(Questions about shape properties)
* * *
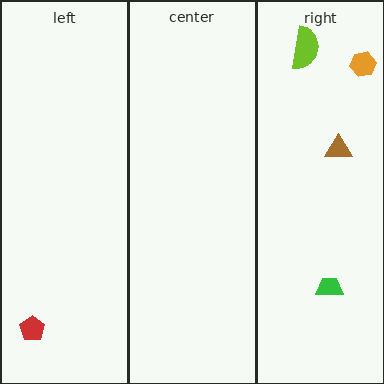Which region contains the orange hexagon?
The right region.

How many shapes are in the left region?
1.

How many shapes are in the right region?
* * *
_Requirement:_ Quote every record above exactly, leaving out the pictures.

_Written solution:_
Which region contains the orange hexagon?
The right region.

How many shapes are in the left region?
1.

How many shapes are in the right region?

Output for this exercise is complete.